TASK TO COMPLETE: In the data below, restate exactly the lines from the one with "How many objects moved" to the final line, both included, but not the pictures.

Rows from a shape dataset

* Start *

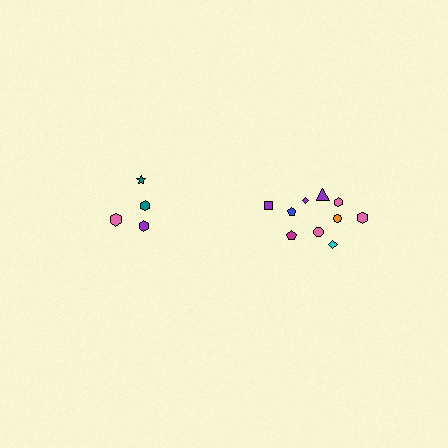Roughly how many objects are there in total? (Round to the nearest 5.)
Roughly 15 objects in total.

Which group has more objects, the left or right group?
The right group.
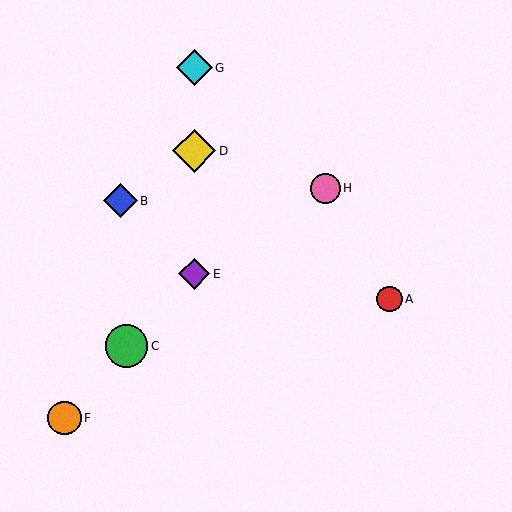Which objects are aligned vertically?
Objects D, E, G are aligned vertically.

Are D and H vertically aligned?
No, D is at x≈194 and H is at x≈325.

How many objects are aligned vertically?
3 objects (D, E, G) are aligned vertically.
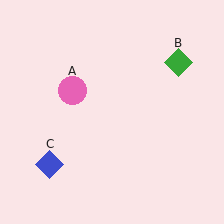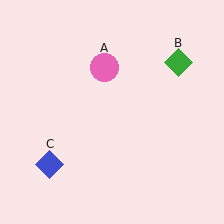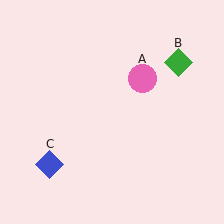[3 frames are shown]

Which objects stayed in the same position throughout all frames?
Green diamond (object B) and blue diamond (object C) remained stationary.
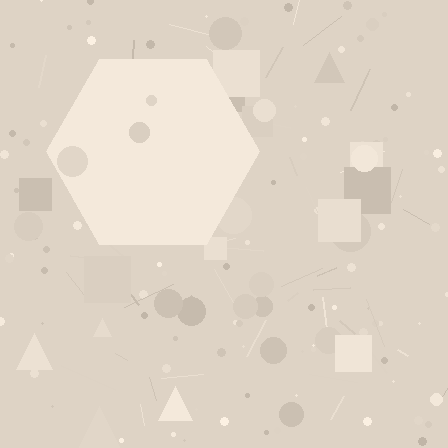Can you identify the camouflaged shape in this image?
The camouflaged shape is a hexagon.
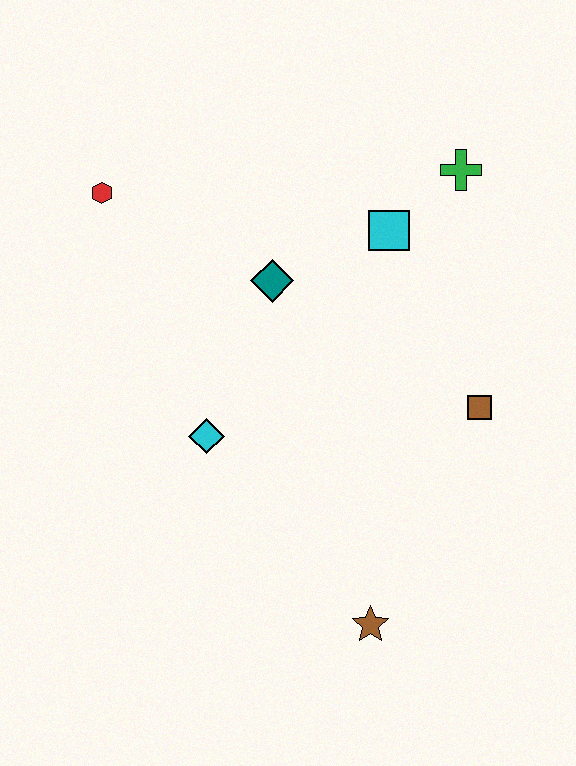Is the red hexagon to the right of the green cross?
No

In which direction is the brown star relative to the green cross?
The brown star is below the green cross.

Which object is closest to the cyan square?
The green cross is closest to the cyan square.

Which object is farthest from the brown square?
The red hexagon is farthest from the brown square.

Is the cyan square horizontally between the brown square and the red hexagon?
Yes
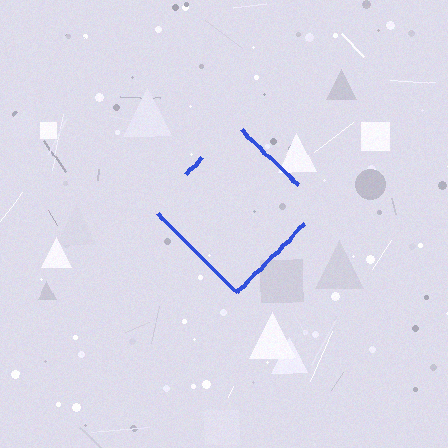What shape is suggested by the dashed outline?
The dashed outline suggests a diamond.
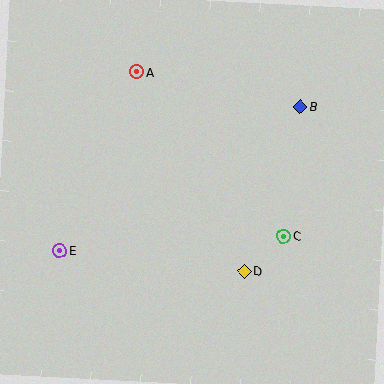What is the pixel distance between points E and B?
The distance between E and B is 281 pixels.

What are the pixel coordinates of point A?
Point A is at (137, 72).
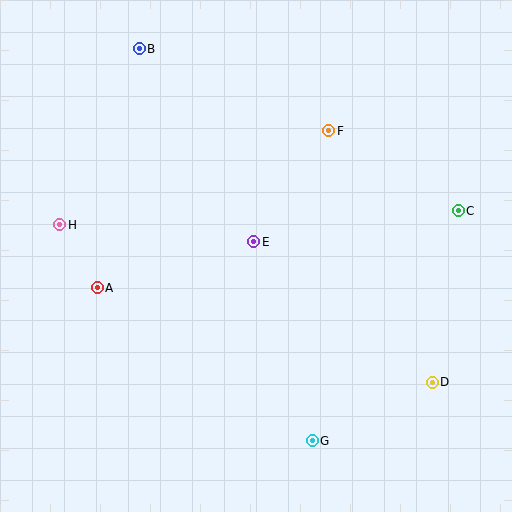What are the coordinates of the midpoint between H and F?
The midpoint between H and F is at (194, 178).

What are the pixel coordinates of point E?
Point E is at (254, 242).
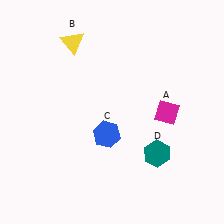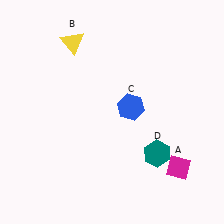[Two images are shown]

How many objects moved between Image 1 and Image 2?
2 objects moved between the two images.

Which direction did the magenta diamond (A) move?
The magenta diamond (A) moved down.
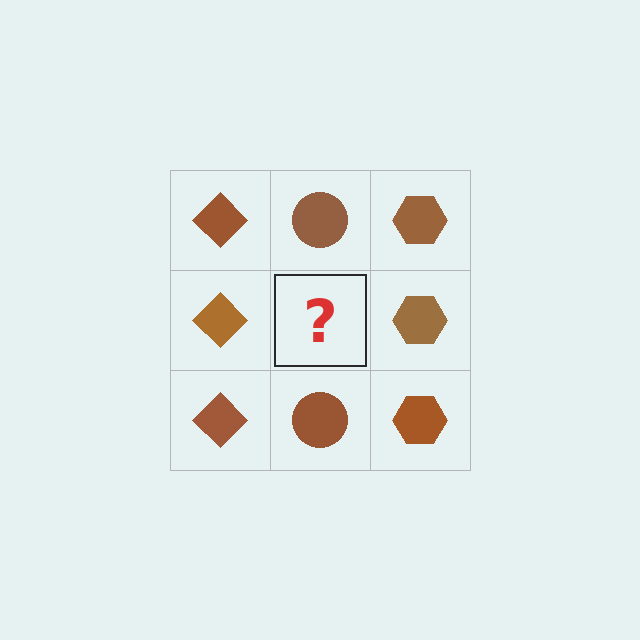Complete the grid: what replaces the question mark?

* End *

CORRECT OUTPUT:
How many objects moved between Image 1 and Image 2?
2 objects moved between the two images.

Which direction did the magenta diamond (A) move?
The magenta diamond (A) moved down.
Complete the grid: what replaces the question mark?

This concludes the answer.